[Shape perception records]
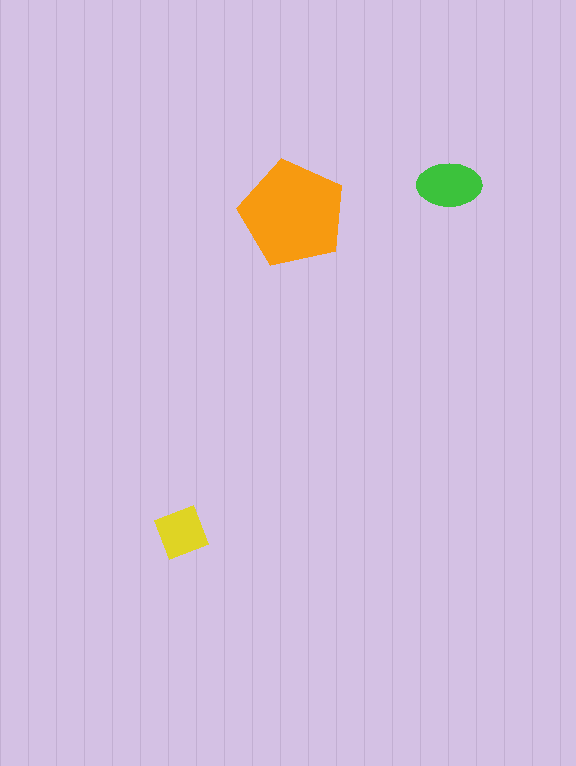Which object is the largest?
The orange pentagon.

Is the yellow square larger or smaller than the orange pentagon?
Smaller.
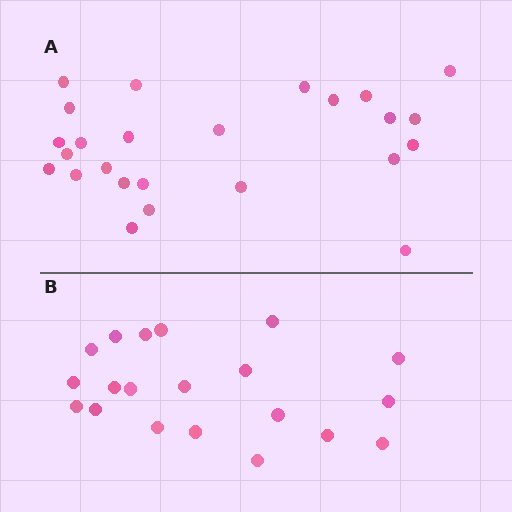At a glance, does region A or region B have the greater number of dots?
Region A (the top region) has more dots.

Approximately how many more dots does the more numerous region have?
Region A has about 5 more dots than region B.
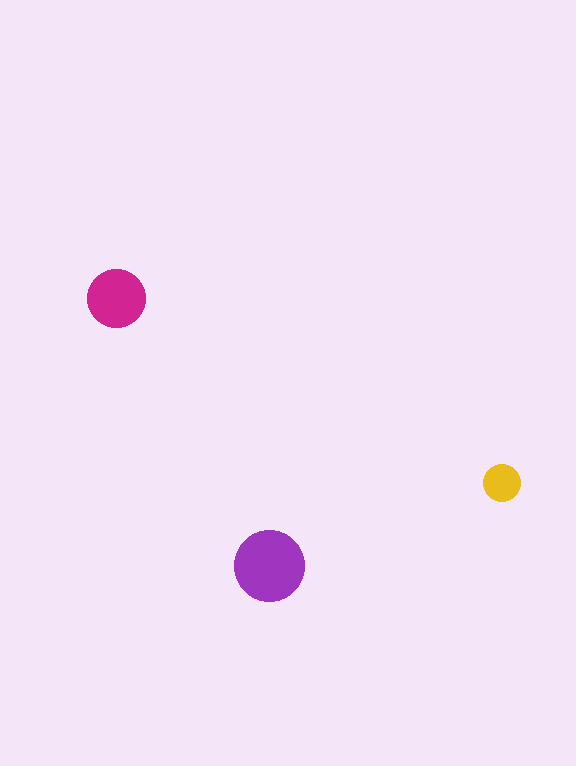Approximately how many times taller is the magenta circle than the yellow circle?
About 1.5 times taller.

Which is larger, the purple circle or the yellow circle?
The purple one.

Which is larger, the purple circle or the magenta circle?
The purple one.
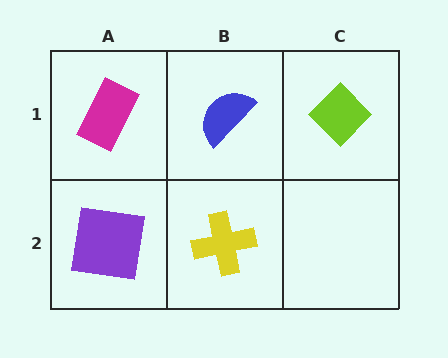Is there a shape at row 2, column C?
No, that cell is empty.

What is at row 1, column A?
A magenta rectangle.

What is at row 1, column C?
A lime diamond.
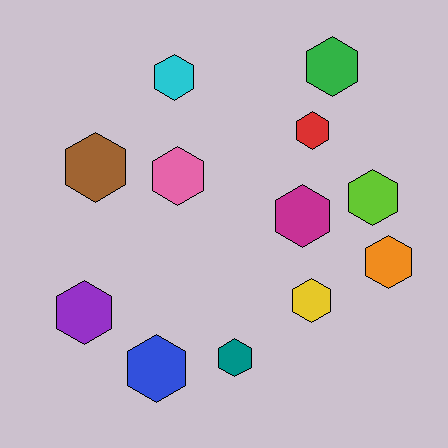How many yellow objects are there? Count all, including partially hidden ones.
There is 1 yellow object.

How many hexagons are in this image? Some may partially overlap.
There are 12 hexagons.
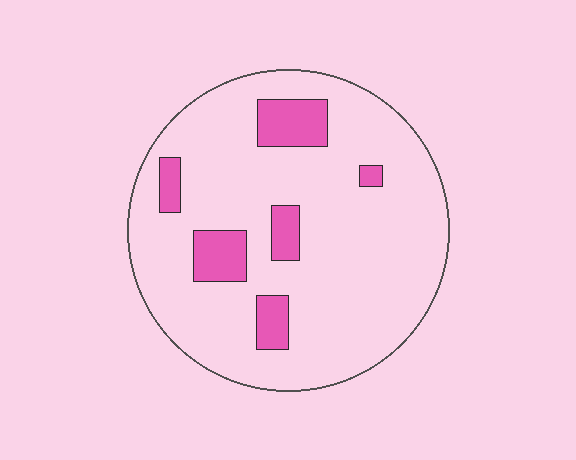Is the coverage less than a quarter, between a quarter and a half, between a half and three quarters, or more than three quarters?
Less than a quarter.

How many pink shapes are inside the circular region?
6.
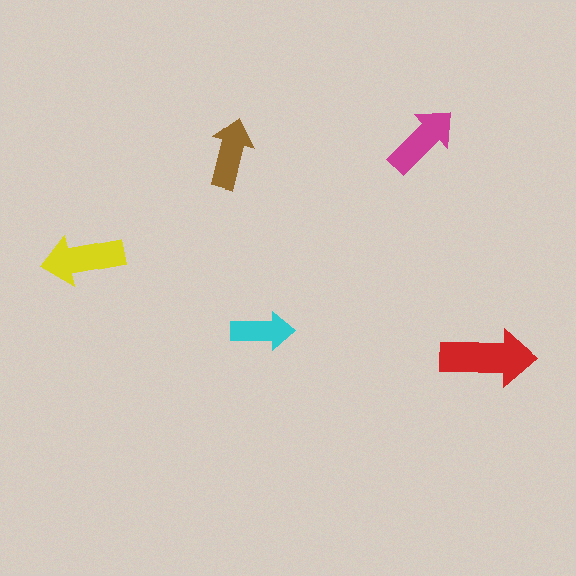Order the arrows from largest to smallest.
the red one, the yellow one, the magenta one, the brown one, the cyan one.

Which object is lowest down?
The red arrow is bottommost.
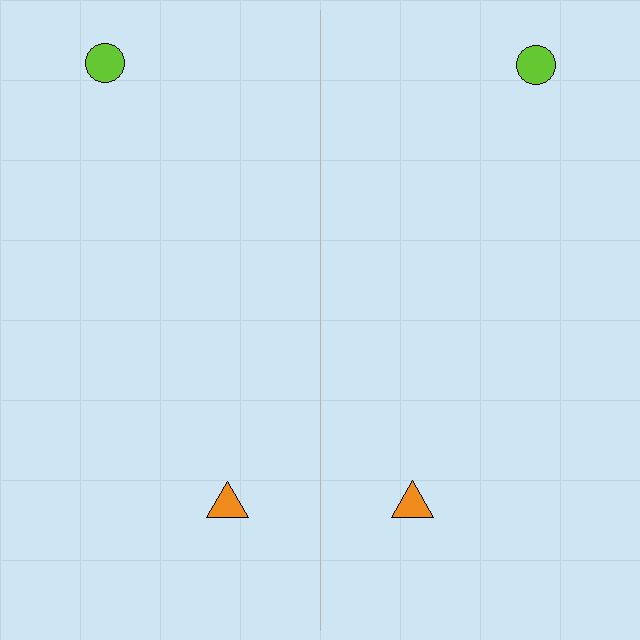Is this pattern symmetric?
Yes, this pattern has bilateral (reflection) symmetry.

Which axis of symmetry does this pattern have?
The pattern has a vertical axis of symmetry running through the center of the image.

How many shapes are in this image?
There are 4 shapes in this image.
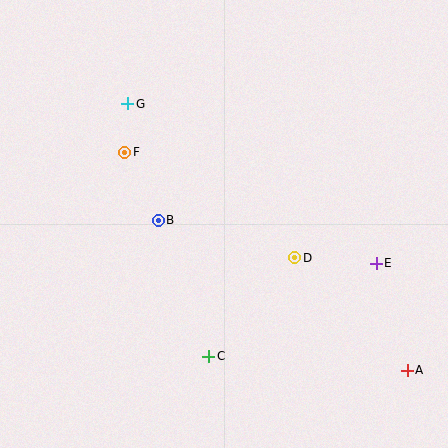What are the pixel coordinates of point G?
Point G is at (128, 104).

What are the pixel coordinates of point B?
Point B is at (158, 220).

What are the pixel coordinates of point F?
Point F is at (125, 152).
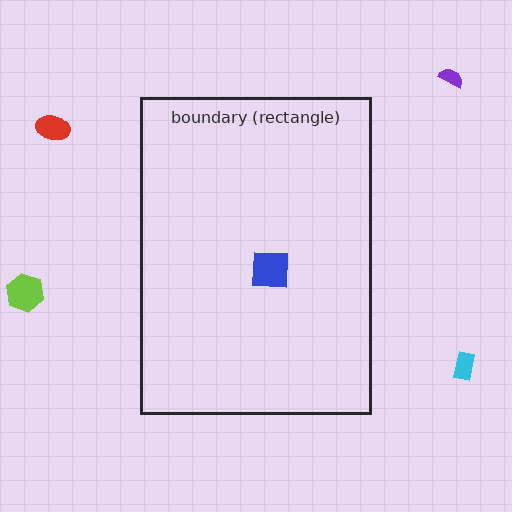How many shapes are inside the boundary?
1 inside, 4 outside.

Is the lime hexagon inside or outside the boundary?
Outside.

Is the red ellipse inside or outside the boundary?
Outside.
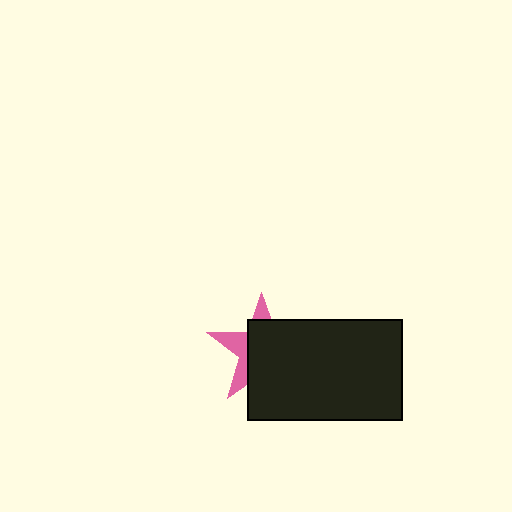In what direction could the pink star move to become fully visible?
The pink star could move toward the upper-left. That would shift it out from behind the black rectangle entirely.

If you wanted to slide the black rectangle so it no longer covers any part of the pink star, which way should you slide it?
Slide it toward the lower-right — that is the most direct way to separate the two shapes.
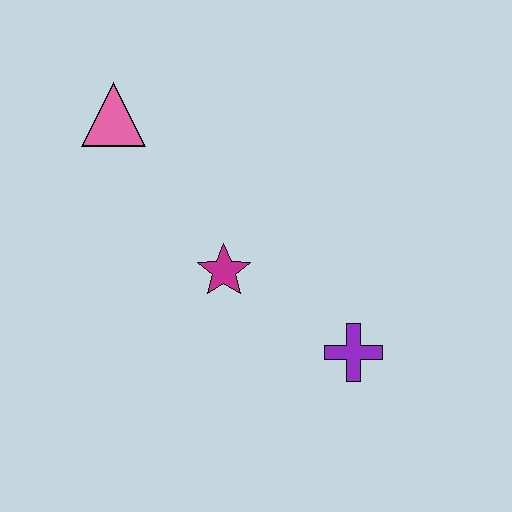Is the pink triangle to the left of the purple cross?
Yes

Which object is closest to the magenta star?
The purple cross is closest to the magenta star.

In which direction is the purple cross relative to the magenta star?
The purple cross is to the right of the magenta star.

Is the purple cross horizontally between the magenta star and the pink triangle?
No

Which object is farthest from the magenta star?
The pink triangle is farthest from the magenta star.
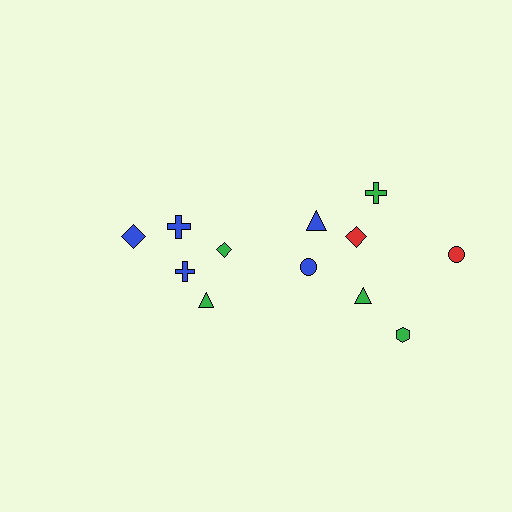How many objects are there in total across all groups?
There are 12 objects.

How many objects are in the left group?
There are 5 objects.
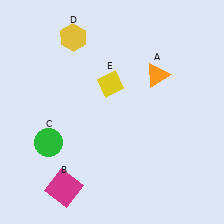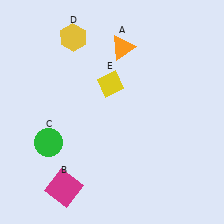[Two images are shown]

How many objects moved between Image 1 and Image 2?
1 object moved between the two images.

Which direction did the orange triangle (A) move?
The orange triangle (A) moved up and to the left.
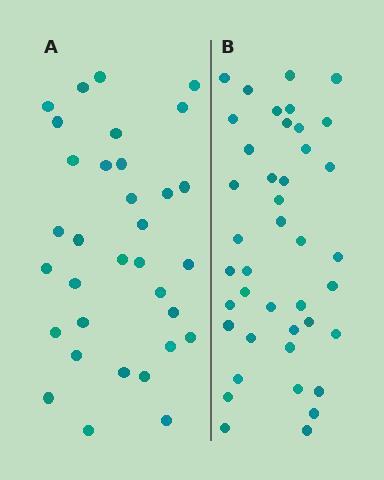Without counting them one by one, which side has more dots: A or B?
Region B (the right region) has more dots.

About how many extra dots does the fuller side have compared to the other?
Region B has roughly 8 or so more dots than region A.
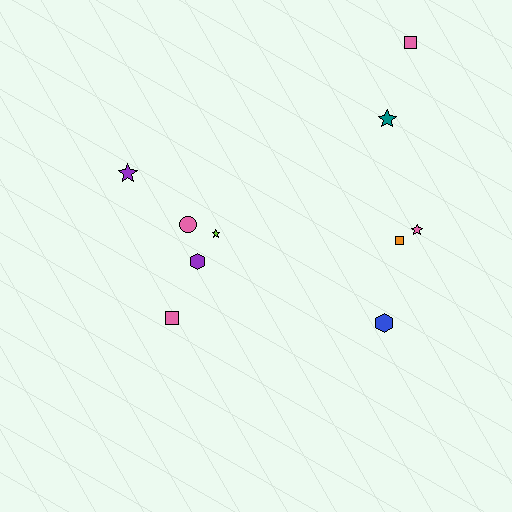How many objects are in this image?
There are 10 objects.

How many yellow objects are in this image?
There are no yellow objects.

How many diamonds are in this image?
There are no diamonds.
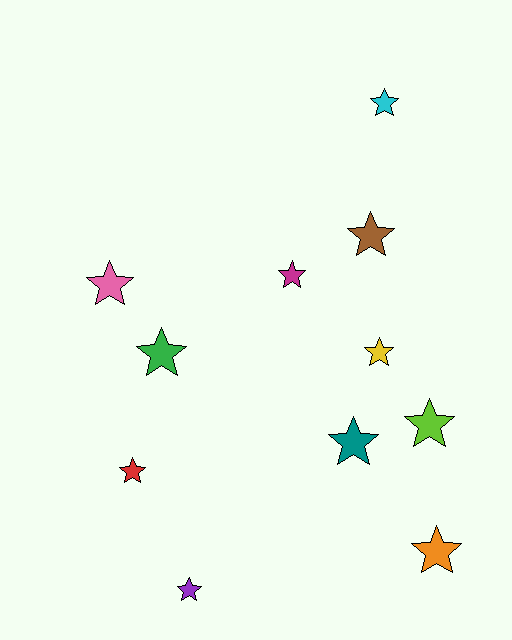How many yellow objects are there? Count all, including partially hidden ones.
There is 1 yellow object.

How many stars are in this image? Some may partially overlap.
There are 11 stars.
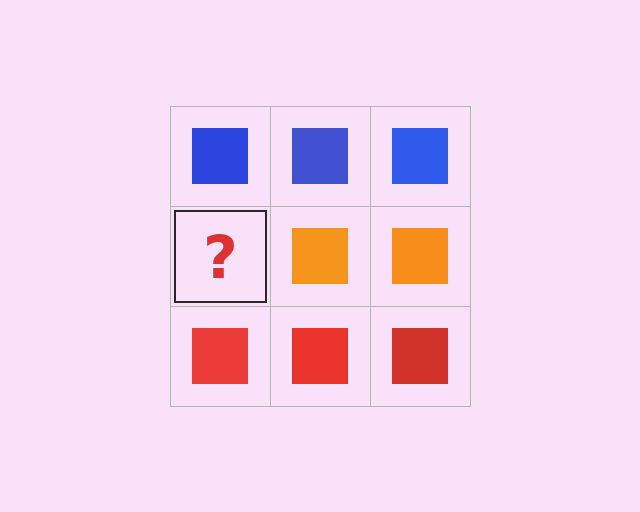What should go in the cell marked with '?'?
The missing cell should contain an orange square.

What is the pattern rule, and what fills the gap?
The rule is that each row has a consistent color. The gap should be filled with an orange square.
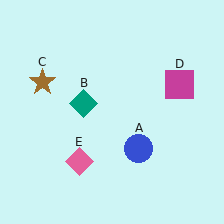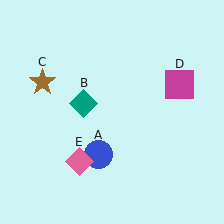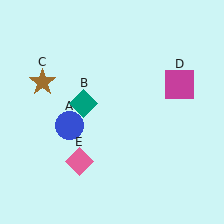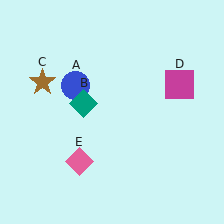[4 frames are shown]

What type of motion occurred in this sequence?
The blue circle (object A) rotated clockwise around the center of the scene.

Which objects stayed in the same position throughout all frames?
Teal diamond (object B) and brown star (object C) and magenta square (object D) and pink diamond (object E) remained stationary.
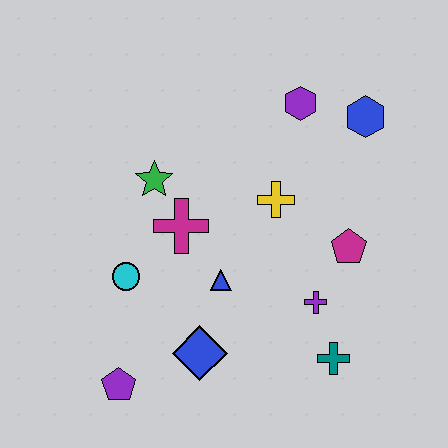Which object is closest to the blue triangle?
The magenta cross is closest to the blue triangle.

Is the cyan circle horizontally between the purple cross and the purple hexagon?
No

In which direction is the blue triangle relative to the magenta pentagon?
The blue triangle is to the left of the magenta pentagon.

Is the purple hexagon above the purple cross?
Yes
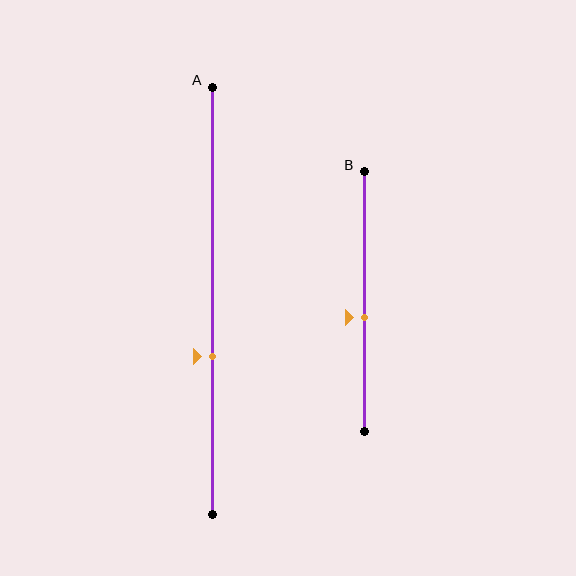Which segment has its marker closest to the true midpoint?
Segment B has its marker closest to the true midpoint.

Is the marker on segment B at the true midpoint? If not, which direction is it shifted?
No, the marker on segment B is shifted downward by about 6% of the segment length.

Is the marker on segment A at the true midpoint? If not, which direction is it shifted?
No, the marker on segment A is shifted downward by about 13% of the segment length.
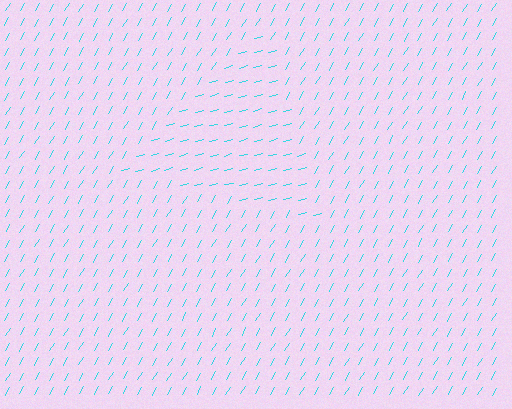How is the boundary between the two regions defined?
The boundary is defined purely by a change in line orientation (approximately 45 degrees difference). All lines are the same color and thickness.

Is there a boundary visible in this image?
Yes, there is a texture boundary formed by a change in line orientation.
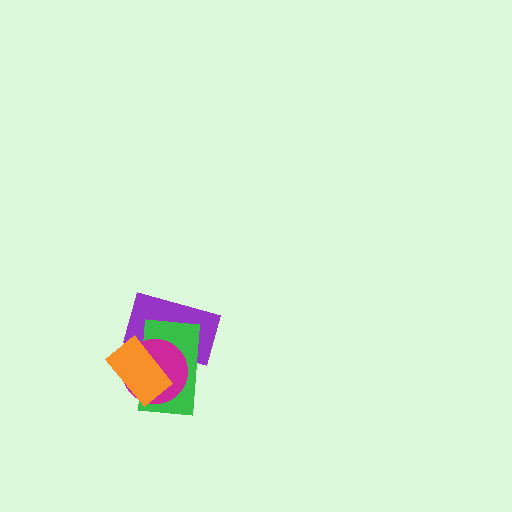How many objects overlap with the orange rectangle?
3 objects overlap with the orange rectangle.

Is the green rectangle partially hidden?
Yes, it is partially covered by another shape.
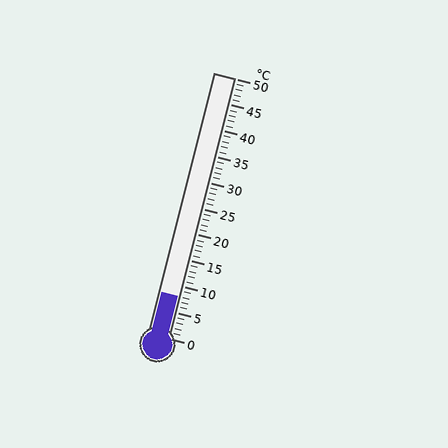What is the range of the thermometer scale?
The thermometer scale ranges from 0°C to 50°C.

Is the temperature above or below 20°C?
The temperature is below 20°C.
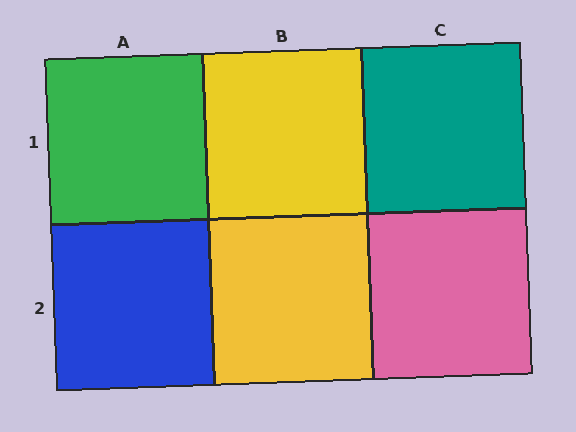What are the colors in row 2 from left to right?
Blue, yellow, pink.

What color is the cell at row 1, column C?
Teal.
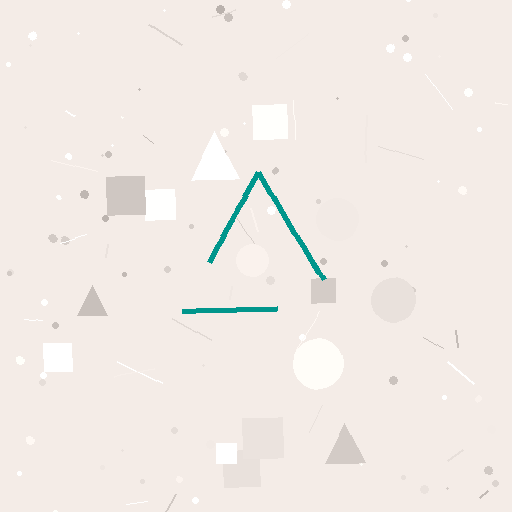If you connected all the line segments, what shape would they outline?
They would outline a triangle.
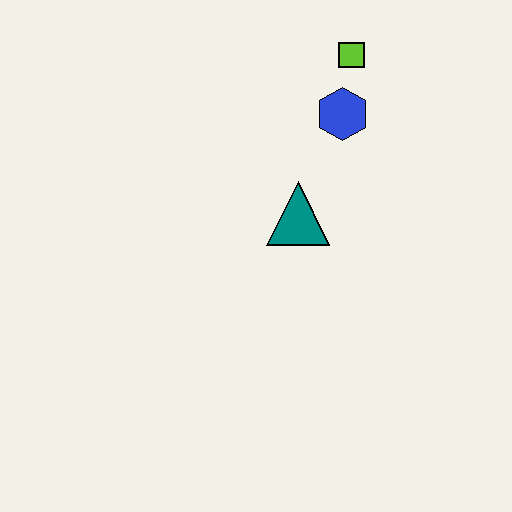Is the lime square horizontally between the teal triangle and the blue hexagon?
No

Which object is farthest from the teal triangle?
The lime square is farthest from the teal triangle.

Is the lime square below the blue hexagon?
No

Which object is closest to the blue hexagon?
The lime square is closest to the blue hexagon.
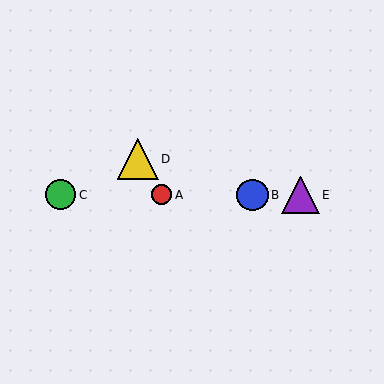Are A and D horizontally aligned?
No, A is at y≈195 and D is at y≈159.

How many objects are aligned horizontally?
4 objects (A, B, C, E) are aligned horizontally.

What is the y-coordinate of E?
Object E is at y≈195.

### WRITTEN PROBLEM
From the records above, copy exactly the lines starting at the one with "How many diamonds are in this image?" and ending at the one with "[4 frames are shown]", and no others. Pictures stay out.

### FINISHED TASK
How many diamonds are in this image?
There are no diamonds.
How many yellow objects are there? Count all, including partially hidden ones.
There is 1 yellow object.

How many stars are in this image? Some may partially overlap.
There are 11 stars.
What should go in the cell marked with '?'?
The missing cell should contain an orange square.

What is the pattern rule, and what fills the gap?
The rule is that each row has a consistent color. The gap should be filled with an orange square.
[4 frames are shown]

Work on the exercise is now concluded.